begin Supplied records

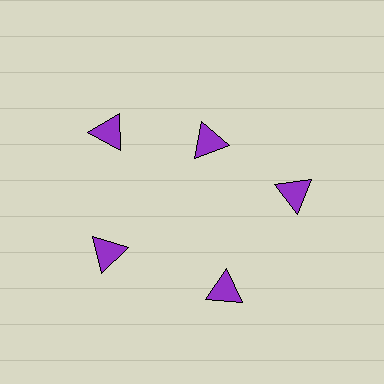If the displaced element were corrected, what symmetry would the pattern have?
It would have 5-fold rotational symmetry — the pattern would map onto itself every 72 degrees.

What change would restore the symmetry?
The symmetry would be restored by moving it outward, back onto the ring so that all 5 triangles sit at equal angles and equal distance from the center.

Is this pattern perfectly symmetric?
No. The 5 purple triangles are arranged in a ring, but one element near the 1 o'clock position is pulled inward toward the center, breaking the 5-fold rotational symmetry.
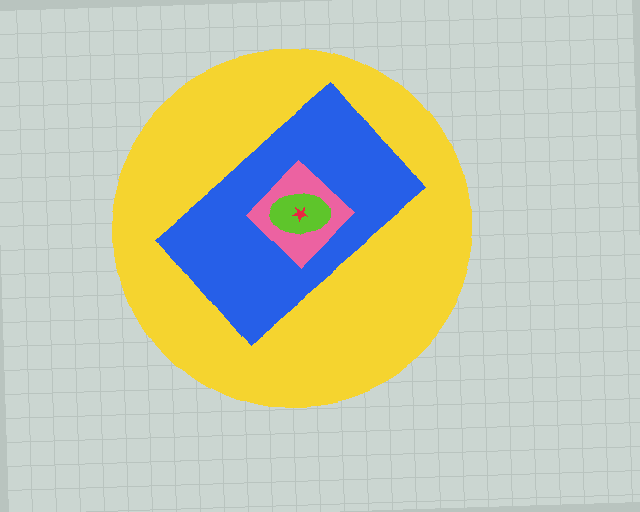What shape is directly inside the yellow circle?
The blue rectangle.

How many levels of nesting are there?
5.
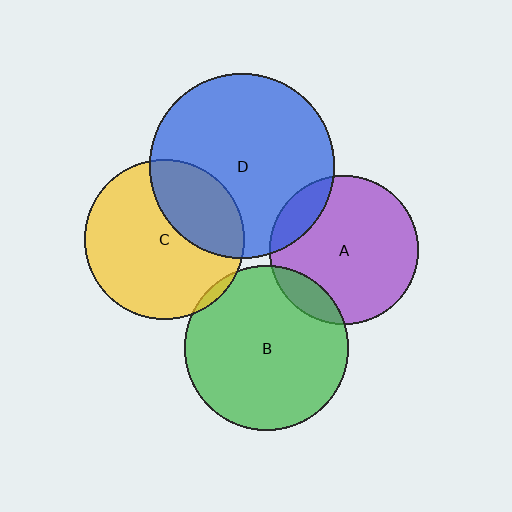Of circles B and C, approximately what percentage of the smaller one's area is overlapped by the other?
Approximately 5%.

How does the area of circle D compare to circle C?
Approximately 1.3 times.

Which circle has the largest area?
Circle D (blue).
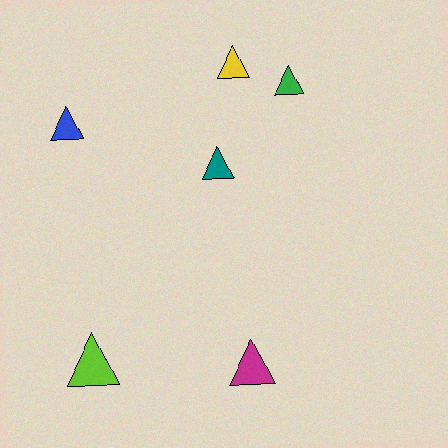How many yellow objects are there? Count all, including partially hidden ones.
There is 1 yellow object.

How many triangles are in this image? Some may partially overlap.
There are 6 triangles.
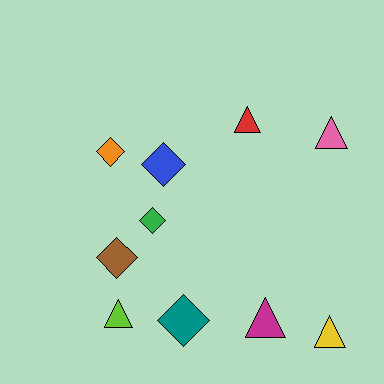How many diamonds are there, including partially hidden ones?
There are 5 diamonds.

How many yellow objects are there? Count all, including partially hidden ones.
There is 1 yellow object.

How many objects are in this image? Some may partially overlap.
There are 10 objects.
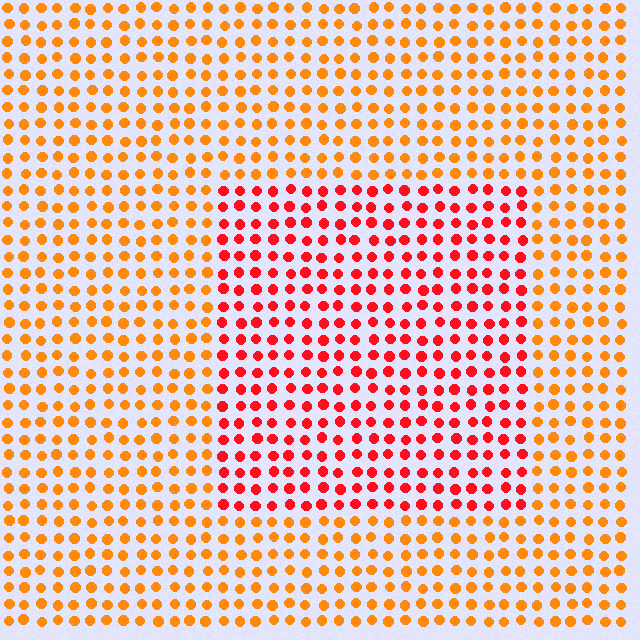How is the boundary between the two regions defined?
The boundary is defined purely by a slight shift in hue (about 35 degrees). Spacing, size, and orientation are identical on both sides.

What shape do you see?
I see a rectangle.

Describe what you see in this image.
The image is filled with small orange elements in a uniform arrangement. A rectangle-shaped region is visible where the elements are tinted to a slightly different hue, forming a subtle color boundary.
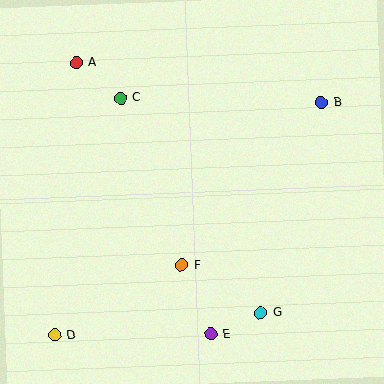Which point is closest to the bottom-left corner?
Point D is closest to the bottom-left corner.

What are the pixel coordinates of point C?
Point C is at (120, 98).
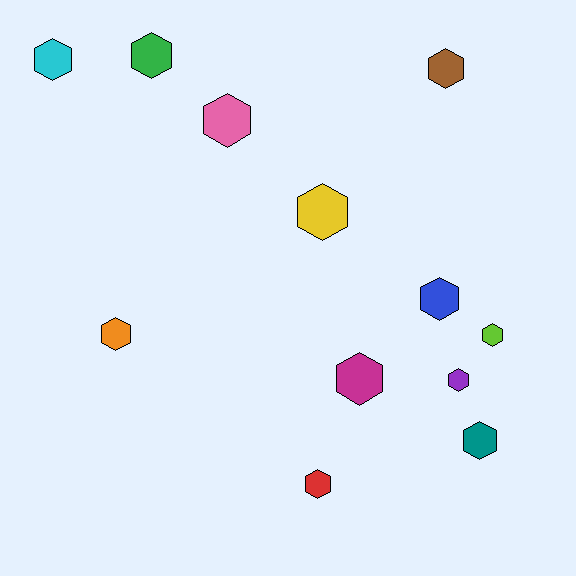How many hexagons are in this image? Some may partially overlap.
There are 12 hexagons.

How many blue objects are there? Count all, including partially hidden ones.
There is 1 blue object.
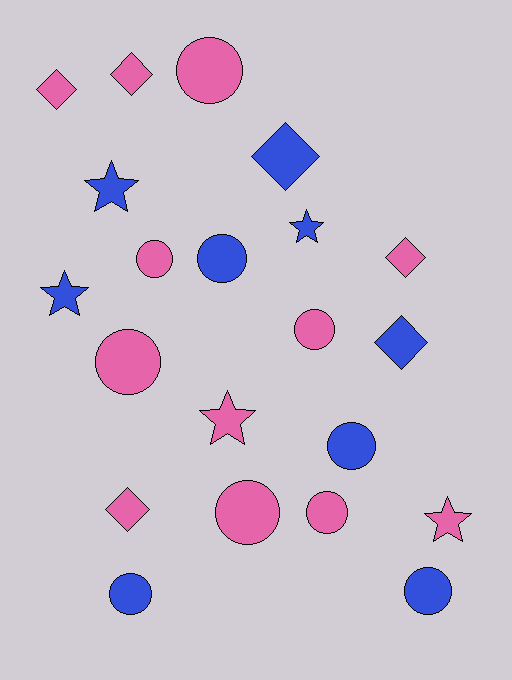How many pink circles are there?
There are 6 pink circles.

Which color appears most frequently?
Pink, with 12 objects.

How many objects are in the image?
There are 21 objects.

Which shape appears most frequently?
Circle, with 10 objects.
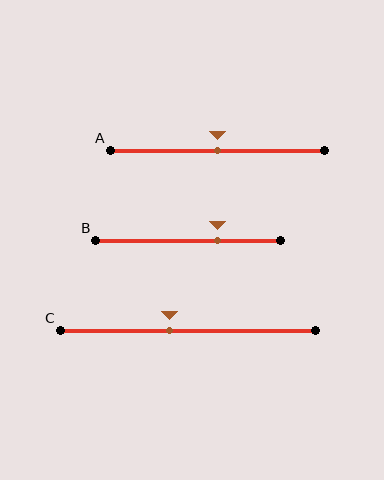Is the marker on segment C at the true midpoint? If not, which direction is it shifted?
No, the marker on segment C is shifted to the left by about 7% of the segment length.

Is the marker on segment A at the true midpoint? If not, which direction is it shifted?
Yes, the marker on segment A is at the true midpoint.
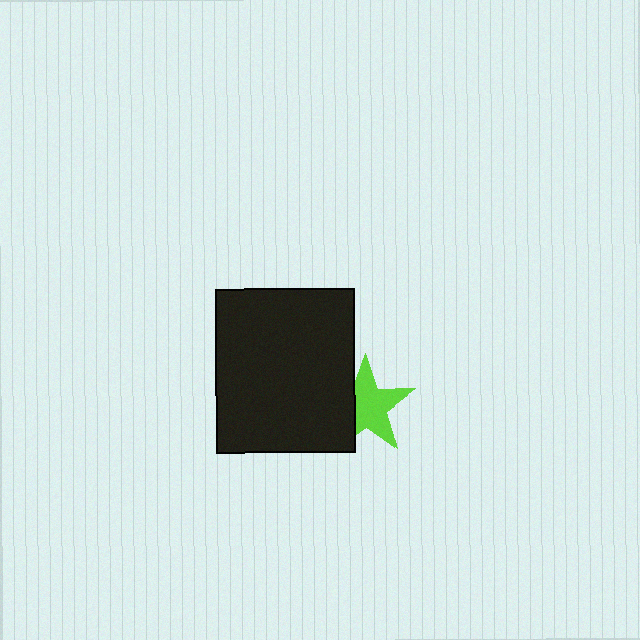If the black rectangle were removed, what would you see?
You would see the complete lime star.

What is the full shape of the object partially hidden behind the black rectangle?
The partially hidden object is a lime star.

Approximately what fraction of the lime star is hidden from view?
Roughly 31% of the lime star is hidden behind the black rectangle.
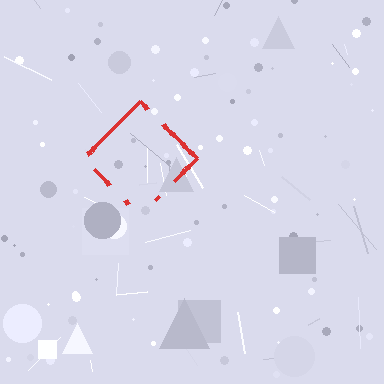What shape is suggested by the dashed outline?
The dashed outline suggests a diamond.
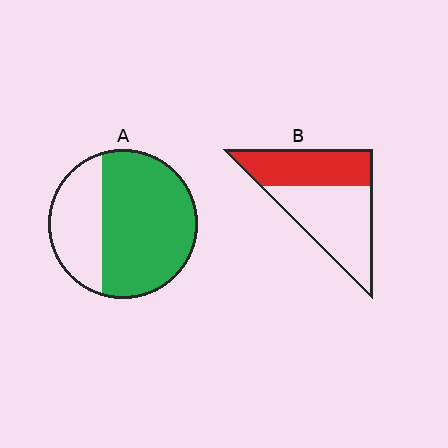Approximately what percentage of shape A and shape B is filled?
A is approximately 70% and B is approximately 45%.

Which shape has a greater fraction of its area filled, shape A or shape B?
Shape A.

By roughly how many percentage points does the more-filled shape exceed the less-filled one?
By roughly 25 percentage points (A over B).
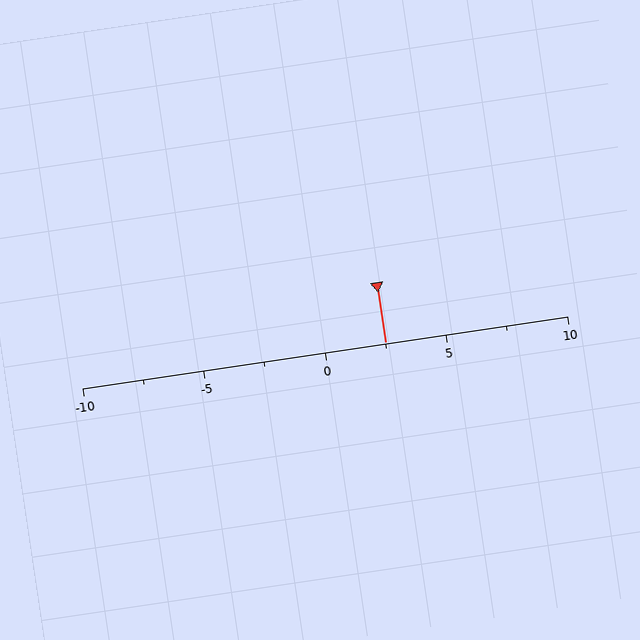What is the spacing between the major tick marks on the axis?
The major ticks are spaced 5 apart.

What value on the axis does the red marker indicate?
The marker indicates approximately 2.5.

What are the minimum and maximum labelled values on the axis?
The axis runs from -10 to 10.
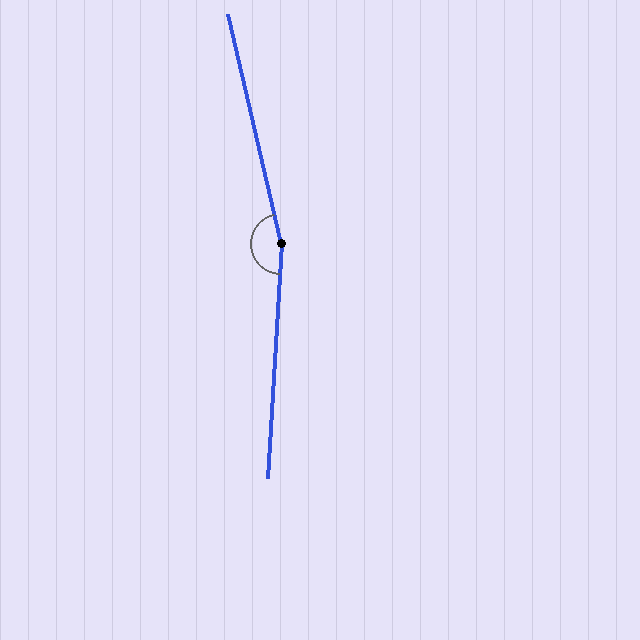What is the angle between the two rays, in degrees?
Approximately 164 degrees.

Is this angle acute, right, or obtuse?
It is obtuse.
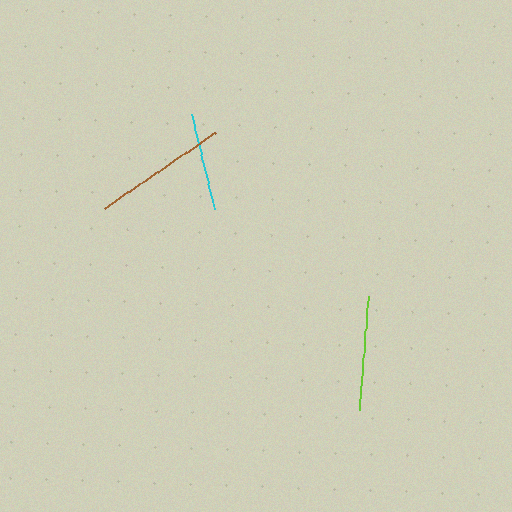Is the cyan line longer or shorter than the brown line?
The brown line is longer than the cyan line.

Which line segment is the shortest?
The cyan line is the shortest at approximately 98 pixels.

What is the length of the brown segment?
The brown segment is approximately 136 pixels long.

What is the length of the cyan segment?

end Supplied records

_Task prompt_: Set down every record once more, word for word, without pictures.

_Response to this exercise_:
If the displaced element were corrected, what symmetry would the pattern have?
It would have 5-fold rotational symmetry — the pattern would map onto itself every 72 degrees.

What change would restore the symmetry?
The symmetry would be restored by moving it outward, back onto the ring so that all 5 triangles sit at equal angles and equal distance from the center.

Is this pattern perfectly symmetric?
No. The 5 purple triangles are arranged in a ring, but one element near the 1 o'clock position is pulled inward toward the center, breaking the 5-fold rotational symmetry.
What shape is directly inside the yellow circle?
The blue rectangle.

How many levels of nesting are there?
5.
Of circles B and C, approximately what percentage of the smaller one's area is overlapped by the other?
Approximately 5%.

How does the area of circle D compare to circle C?
Approximately 1.3 times.

Which circle has the largest area?
Circle D (blue).
How many yellow objects are there? Count all, including partially hidden ones.
There is 1 yellow object.

How many triangles are in this image? Some may partially overlap.
There are 6 triangles.
How many diamonds are there, including partially hidden ones?
There are 5 diamonds.

How many yellow objects are there? Count all, including partially hidden ones.
There is 1 yellow object.

How many objects are in this image? Some may partially overlap.
There are 10 objects.
How is the boundary between the two regions defined?
The boundary is defined purely by a slight shift in hue (about 35 degrees). Spacing, size, and orientation are identical on both sides.

What shape do you see?
I see a rectangle.

Describe what you see in this image.
The image is filled with small orange elements in a uniform arrangement. A rectangle-shaped region is visible where the elements are tinted to a slightly different hue, forming a subtle color boundary.
Which point is closest to the bottom-left corner?
Point D is closest to the bottom-left corner.

What are the pixel coordinates of point C?
Point C is at (120, 98).
How many hexagons are in this image? Some may partially overlap.
There are 12 hexagons.

How many blue objects are there? Count all, including partially hidden ones.
There is 1 blue object.
How many pink circles are there?
There are 6 pink circles.

Which color appears most frequently?
Pink, with 12 objects.

How many objects are in the image?
There are 21 objects.

Which shape appears most frequently?
Circle, with 10 objects.
Is the marker on segment C at the true midpoint? If not, which direction is it shifted?
No, the marker on segment C is shifted to the left by about 7% of the segment length.

Is the marker on segment A at the true midpoint? If not, which direction is it shifted?
Yes, the marker on segment A is at the true midpoint.
If the black rectangle were removed, what would you see?
You would see the complete lime star.

What is the full shape of the object partially hidden behind the black rectangle?
The partially hidden object is a lime star.

Approximately what fraction of the lime star is hidden from view?
Roughly 31% of the lime star is hidden behind the black rectangle.
What shape is suggested by the dashed outline?
The dashed outline suggests a diamond.
Approximately what percentage of shape A and shape B is filled?
A is approximately 70% and B is approximately 45%.

Which shape has a greater fraction of its area filled, shape A or shape B?
Shape A.

By roughly how many percentage points does the more-filled shape exceed the less-filled one?
By roughly 25 percentage points (A over B).
What is the spacing between the major tick marks on the axis?
The major ticks are spaced 5 apart.

What value on the axis does the red marker indicate?
The marker indicates approximately 2.5.

What are the minimum and maximum labelled values on the axis?
The axis runs from -10 to 10.
What is the angle between the two rays, in degrees?
Approximately 164 degrees.

Is this angle acute, right, or obtuse?
It is obtuse.
Is the cyan line longer or shorter than the brown line?
The brown line is longer than the cyan line.

Which line segment is the shortest?
The cyan line is the shortest at approximately 98 pixels.

What is the length of the brown segment?
The brown segment is approximately 136 pixels long.

What is the length of the cyan segment?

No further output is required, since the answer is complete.